Problem to solve: Would you transcribe the whole listing exactly, minus its pictures?

Records:
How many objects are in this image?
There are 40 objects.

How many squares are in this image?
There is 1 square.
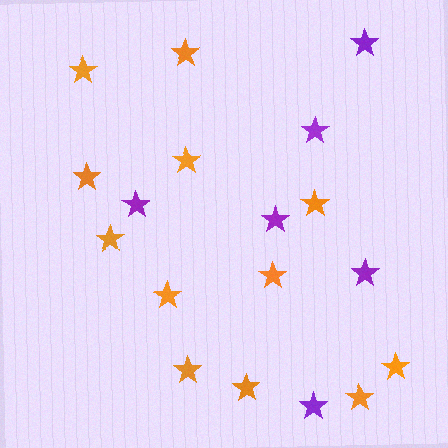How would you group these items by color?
There are 2 groups: one group of purple stars (6) and one group of orange stars (12).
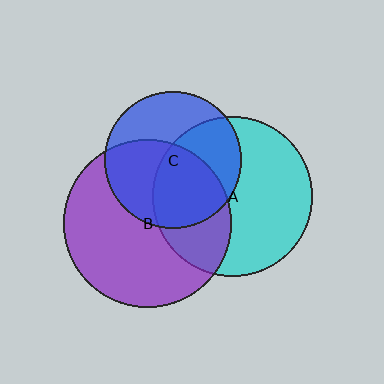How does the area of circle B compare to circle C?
Approximately 1.5 times.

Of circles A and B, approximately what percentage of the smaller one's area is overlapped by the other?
Approximately 35%.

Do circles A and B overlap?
Yes.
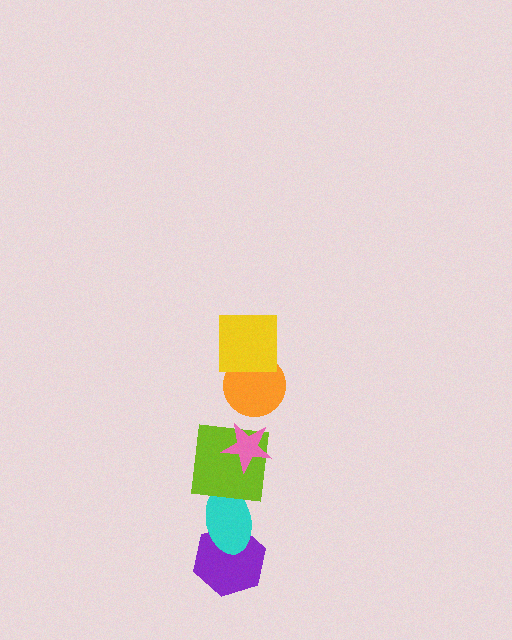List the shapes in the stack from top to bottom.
From top to bottom: the yellow square, the orange circle, the pink star, the lime square, the cyan ellipse, the purple hexagon.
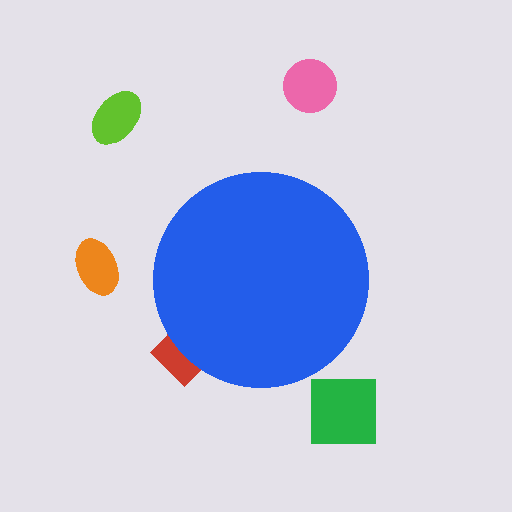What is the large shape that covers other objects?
A blue circle.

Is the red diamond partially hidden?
Yes, the red diamond is partially hidden behind the blue circle.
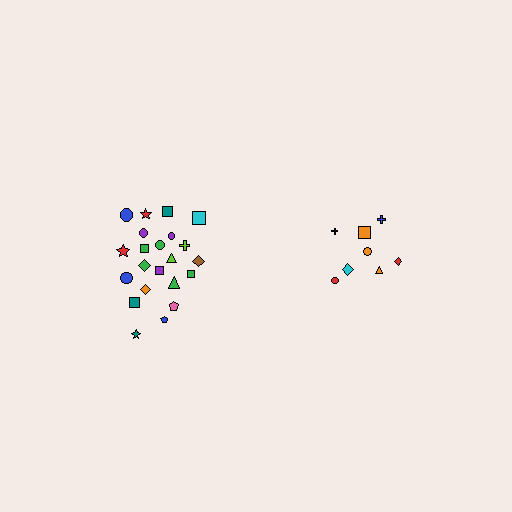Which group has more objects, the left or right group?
The left group.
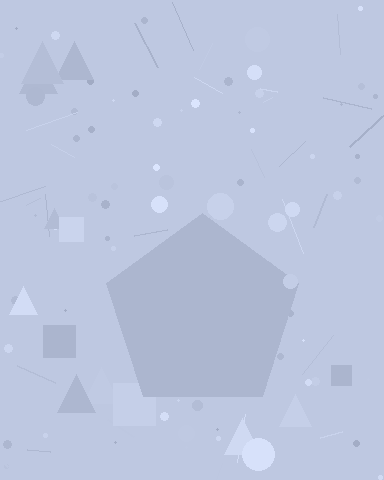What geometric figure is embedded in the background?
A pentagon is embedded in the background.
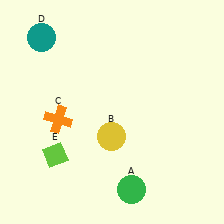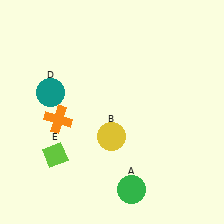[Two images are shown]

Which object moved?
The teal circle (D) moved down.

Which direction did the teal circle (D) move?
The teal circle (D) moved down.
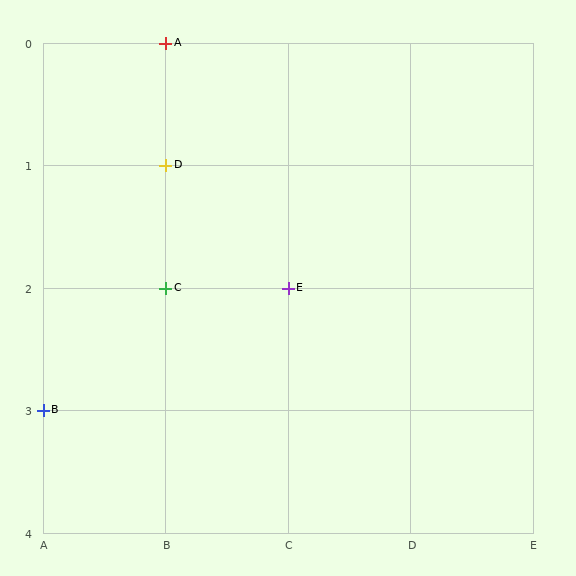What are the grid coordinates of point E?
Point E is at grid coordinates (C, 2).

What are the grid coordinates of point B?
Point B is at grid coordinates (A, 3).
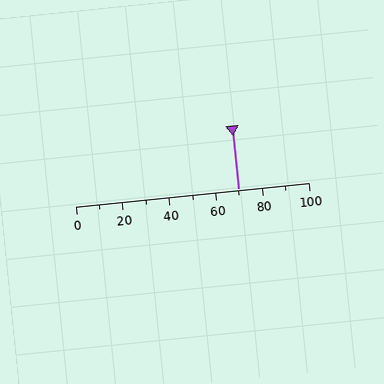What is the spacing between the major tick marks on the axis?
The major ticks are spaced 20 apart.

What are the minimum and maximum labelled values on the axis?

Response to this exercise:
How many objects are in this image?
There are 40 objects.

How many squares are in this image?
There is 1 square.
How would you group these items by color?
There are 2 groups: one group of purple stars (6) and one group of orange stars (12).
How does the area of circle B compare to circle C?
Approximately 1.5 times.

Of circles A and B, approximately what percentage of the smaller one's area is overlapped by the other?
Approximately 35%.

Do circles A and B overlap?
Yes.
List the shapes in the stack from top to bottom.
From top to bottom: the yellow square, the orange circle, the pink star, the lime square, the cyan ellipse, the purple hexagon.
What is the large shape that covers other objects?
A blue circle.

Is the red diamond partially hidden?
Yes, the red diamond is partially hidden behind the blue circle.
Which group has more objects, the left or right group?
The left group.
What geometric figure is embedded in the background?
A pentagon is embedded in the background.
[Two images are shown]

Which object moved?
The teal circle (D) moved down.

Which direction did the teal circle (D) move?
The teal circle (D) moved down.
What are the grid coordinates of point E?
Point E is at grid coordinates (C, 2).

What are the grid coordinates of point B?
Point B is at grid coordinates (A, 3).
What is the spacing between the major tick marks on the axis?
The major ticks are spaced 20 apart.

What are the minimum and maximum labelled values on the axis?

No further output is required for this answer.